Retype exactly the lines from the line containing "What is the large" through the line containing "What shapes are layered on top of each other?", both included, and nothing more; skip the pictures.

═════ Material supplied

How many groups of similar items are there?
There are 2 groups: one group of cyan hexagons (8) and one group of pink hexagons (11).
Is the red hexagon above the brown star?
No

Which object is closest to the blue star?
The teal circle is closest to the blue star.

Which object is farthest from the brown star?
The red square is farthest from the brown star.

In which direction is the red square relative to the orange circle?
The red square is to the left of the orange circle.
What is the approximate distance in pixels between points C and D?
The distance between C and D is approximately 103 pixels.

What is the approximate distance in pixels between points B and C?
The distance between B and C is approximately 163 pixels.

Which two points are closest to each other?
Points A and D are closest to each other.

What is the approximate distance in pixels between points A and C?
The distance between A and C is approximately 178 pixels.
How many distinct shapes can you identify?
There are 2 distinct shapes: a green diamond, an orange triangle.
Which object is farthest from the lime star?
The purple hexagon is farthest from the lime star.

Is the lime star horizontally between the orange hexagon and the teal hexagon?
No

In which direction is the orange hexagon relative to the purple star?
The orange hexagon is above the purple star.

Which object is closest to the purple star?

══════════
═════ Material supplied

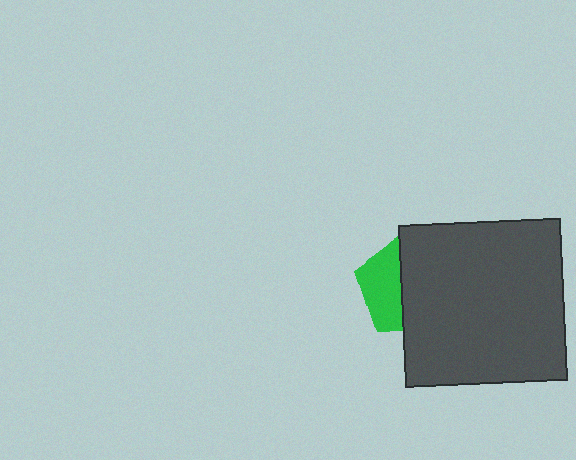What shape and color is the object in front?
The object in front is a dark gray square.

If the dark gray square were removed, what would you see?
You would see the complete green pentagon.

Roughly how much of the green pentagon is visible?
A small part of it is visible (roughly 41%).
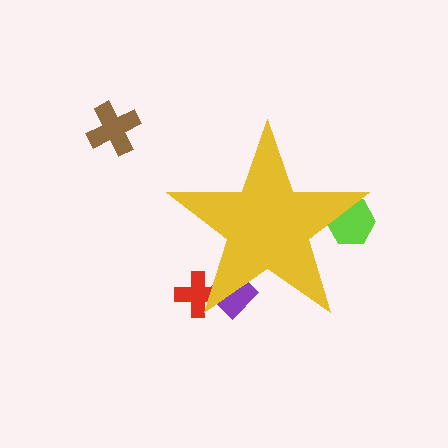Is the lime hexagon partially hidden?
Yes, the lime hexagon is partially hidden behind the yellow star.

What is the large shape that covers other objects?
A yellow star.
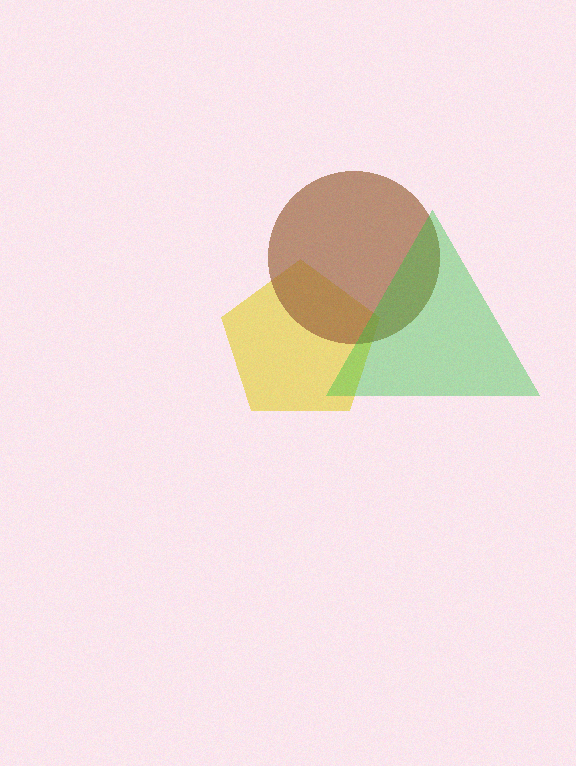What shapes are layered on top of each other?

══════════
═════ Material supplied

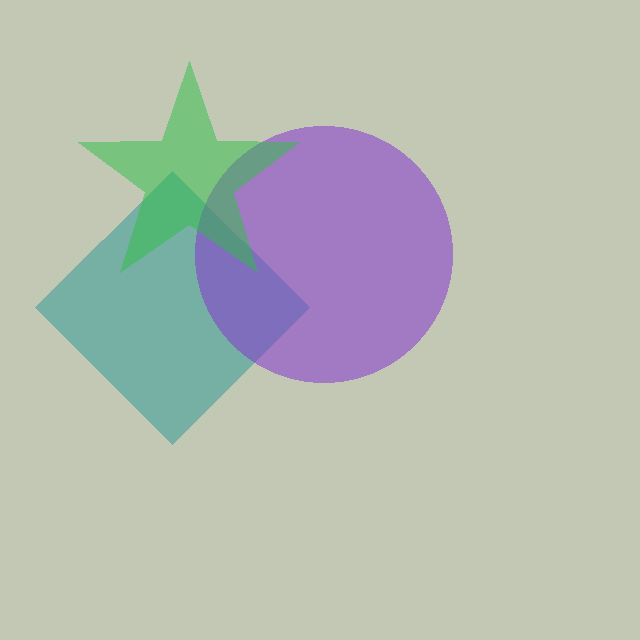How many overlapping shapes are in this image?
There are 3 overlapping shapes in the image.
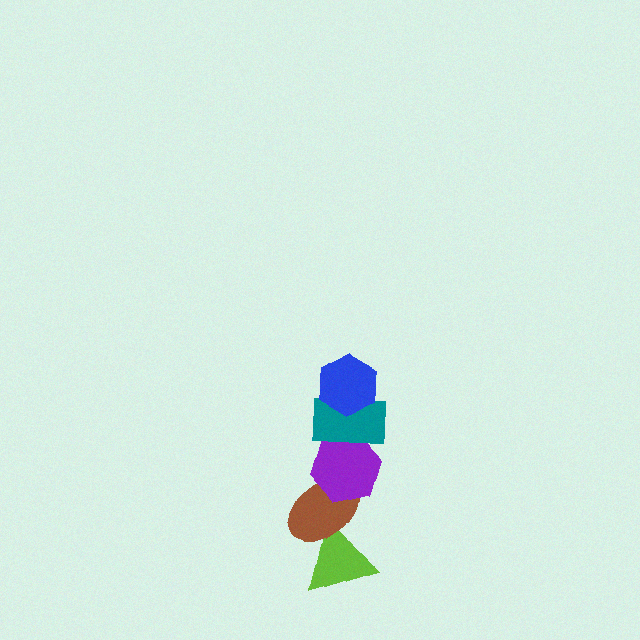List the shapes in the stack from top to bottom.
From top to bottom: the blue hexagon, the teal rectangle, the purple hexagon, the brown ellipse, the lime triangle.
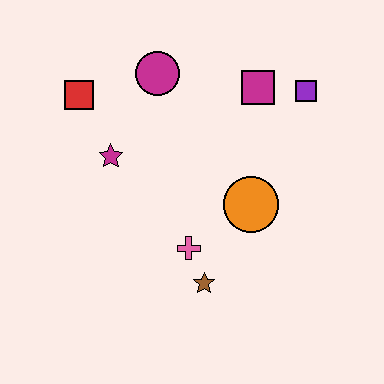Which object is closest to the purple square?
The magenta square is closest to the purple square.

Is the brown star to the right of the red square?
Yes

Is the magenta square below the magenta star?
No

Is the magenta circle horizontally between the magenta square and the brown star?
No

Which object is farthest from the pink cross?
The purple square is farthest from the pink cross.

══════════

■ Final answer:
What is the large shape that covers other objects?
A yellow star.
What shapes are layered on top of each other?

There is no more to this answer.